§ EXERCISE GOAL
The data follows this line. Copy verbatim the line with "What is the length of the magenta segment?" and each line after it to the end.

[Data entries about shape features]
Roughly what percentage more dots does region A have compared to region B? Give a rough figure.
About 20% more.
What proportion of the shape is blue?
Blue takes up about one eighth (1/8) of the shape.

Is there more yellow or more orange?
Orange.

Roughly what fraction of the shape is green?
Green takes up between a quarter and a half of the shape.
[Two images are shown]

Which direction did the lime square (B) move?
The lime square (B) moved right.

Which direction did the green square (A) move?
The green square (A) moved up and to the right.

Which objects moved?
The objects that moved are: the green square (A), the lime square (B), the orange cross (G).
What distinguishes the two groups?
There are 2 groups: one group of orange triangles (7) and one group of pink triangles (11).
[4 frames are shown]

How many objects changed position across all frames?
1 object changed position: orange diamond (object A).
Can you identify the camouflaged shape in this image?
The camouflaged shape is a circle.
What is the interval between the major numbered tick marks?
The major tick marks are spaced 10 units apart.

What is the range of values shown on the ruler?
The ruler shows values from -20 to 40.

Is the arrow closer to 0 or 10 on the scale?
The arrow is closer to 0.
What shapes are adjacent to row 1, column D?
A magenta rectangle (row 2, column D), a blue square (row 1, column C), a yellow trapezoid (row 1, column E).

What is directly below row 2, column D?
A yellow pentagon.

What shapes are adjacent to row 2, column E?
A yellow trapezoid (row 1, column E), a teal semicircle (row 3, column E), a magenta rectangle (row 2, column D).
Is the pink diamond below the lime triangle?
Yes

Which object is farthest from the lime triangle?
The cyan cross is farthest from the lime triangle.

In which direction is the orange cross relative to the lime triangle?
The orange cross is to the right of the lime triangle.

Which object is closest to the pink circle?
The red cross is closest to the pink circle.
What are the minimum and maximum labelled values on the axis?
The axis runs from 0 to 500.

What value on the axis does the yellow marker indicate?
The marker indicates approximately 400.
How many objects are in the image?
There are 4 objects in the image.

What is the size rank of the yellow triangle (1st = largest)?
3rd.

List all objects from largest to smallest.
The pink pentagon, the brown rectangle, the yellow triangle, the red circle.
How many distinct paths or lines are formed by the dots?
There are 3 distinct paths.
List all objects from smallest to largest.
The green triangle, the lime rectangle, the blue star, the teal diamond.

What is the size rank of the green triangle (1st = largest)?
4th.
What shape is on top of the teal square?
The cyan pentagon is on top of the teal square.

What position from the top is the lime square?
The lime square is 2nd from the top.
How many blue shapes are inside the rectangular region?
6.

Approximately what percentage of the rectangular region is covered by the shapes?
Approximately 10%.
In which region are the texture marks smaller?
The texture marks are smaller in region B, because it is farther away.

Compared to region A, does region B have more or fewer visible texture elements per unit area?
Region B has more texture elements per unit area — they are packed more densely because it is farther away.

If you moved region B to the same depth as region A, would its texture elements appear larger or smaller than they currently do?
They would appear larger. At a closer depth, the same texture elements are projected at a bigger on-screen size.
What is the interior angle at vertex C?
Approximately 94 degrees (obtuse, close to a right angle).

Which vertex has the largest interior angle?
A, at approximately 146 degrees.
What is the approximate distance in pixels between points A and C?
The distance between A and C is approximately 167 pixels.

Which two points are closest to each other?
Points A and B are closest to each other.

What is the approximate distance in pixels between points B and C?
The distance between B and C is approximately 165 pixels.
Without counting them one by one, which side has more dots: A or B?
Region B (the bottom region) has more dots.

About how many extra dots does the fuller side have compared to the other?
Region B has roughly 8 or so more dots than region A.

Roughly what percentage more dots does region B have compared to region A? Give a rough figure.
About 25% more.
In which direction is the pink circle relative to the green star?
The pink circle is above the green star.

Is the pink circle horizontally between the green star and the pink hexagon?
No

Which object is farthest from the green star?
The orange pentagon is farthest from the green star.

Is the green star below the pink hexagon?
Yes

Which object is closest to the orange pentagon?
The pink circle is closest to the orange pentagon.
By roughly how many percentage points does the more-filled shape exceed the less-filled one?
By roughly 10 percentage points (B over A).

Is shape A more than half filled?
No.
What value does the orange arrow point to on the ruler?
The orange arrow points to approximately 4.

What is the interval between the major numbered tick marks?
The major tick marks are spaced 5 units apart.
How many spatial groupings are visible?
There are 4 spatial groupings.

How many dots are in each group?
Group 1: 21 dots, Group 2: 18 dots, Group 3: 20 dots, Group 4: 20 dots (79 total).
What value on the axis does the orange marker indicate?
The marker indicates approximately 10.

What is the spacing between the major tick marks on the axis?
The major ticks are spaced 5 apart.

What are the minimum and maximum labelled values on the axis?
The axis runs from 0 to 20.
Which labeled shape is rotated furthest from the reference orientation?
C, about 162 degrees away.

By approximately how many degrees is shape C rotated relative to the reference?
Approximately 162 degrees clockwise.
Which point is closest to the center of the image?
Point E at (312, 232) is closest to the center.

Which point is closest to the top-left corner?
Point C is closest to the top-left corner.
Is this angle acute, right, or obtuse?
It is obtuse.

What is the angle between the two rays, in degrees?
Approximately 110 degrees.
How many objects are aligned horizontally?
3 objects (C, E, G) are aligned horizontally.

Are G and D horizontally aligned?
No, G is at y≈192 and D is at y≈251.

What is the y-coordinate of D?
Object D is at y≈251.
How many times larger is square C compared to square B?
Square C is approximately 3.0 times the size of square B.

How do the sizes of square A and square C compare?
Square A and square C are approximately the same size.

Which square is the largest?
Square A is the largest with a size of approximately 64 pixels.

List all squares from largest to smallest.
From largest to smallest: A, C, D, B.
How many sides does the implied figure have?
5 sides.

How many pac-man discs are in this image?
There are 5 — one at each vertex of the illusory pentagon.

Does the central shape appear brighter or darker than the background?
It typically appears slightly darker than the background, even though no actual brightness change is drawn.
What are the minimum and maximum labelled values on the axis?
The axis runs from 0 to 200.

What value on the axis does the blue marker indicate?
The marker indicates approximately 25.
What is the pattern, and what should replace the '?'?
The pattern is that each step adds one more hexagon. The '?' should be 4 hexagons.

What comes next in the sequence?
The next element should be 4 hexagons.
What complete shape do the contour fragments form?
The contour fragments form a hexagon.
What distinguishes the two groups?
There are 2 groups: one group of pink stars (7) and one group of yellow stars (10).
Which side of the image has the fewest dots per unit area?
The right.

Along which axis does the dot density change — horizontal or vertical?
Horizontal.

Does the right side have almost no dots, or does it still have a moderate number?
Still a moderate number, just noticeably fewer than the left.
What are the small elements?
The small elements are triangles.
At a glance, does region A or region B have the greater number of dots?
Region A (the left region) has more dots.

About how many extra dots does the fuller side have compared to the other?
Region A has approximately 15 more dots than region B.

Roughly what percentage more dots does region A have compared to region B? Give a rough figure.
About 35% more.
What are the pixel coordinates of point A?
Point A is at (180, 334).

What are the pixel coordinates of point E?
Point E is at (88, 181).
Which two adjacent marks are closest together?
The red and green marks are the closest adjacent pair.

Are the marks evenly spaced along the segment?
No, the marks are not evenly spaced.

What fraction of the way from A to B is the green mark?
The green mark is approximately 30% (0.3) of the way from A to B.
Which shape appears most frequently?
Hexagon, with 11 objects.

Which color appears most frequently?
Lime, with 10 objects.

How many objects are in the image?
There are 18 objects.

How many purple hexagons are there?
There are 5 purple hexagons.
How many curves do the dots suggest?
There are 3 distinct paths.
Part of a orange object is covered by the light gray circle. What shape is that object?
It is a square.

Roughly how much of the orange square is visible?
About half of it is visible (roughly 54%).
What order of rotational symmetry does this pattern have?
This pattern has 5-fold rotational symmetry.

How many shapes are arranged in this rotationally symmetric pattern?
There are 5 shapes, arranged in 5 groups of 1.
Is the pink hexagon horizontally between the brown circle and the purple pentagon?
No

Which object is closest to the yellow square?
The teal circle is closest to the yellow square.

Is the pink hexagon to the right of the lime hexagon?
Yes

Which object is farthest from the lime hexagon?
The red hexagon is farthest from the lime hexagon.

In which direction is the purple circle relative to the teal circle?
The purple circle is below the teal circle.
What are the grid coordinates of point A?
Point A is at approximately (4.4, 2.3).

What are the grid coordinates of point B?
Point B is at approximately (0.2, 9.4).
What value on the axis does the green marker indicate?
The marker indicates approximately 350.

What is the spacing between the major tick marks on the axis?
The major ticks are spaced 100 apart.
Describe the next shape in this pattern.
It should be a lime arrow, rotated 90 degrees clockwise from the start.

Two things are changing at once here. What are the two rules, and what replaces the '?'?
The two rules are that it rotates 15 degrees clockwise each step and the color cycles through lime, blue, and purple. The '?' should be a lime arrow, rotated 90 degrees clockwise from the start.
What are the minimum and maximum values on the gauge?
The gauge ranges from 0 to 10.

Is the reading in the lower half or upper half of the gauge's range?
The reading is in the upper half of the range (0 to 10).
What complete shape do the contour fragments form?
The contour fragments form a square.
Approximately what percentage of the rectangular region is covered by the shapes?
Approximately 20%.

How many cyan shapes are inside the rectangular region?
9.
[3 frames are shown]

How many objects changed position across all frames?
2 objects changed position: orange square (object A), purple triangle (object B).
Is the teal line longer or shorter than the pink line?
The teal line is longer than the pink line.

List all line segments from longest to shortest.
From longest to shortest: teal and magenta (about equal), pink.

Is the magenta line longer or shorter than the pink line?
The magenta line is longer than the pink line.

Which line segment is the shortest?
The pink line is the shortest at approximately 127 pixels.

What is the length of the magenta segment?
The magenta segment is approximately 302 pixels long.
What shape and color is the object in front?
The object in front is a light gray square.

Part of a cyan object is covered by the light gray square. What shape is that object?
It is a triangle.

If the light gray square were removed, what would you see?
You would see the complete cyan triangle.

§ ANSWER FOR THE TASK
What is the length of the magenta segment?
The magenta segment is approximately 302 pixels long.
What shape and color is the object in front?
The object in front is a light gray square.

Part of a cyan object is covered by the light gray square. What shape is that object?
It is a triangle.

If the light gray square were removed, what would you see?
You would see the complete cyan triangle.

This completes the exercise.